> **EXERCISE GOAL**
Using the listing below, give again exactly the lines from the line with "Which is larger, the purple" to the line with "Which is larger, the yellow", inclusive, without the pictures.

[begin DATA LINES]

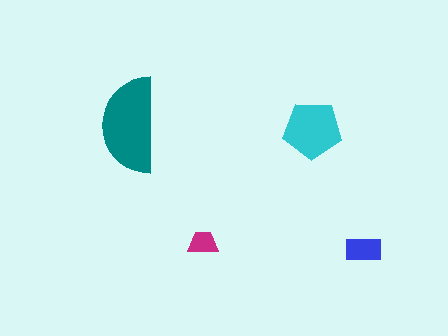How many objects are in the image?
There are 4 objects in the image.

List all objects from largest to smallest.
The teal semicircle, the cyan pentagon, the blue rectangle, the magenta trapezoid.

[end DATA LINES]
[begin DATA LINES]

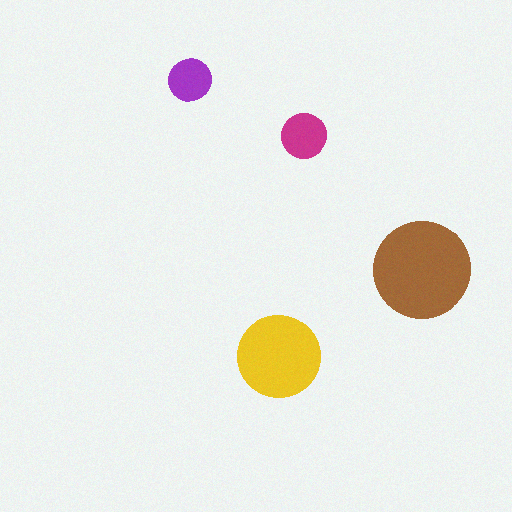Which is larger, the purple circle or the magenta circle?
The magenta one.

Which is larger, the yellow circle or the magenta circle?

[end DATA LINES]
[begin DATA LINES]

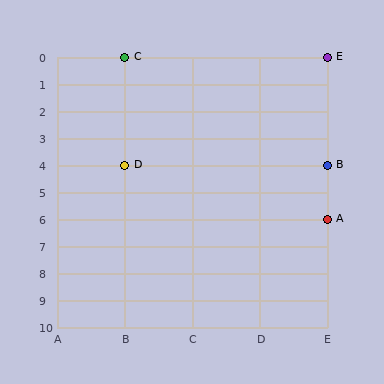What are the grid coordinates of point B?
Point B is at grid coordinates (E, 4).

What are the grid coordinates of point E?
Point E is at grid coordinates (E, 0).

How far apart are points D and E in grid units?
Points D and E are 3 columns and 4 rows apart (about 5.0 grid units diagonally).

[end DATA LINES]

> **EXERCISE OUTPUT**
Which is larger, the purple circle or the magenta circle?
The magenta one.

Which is larger, the yellow circle or the magenta circle?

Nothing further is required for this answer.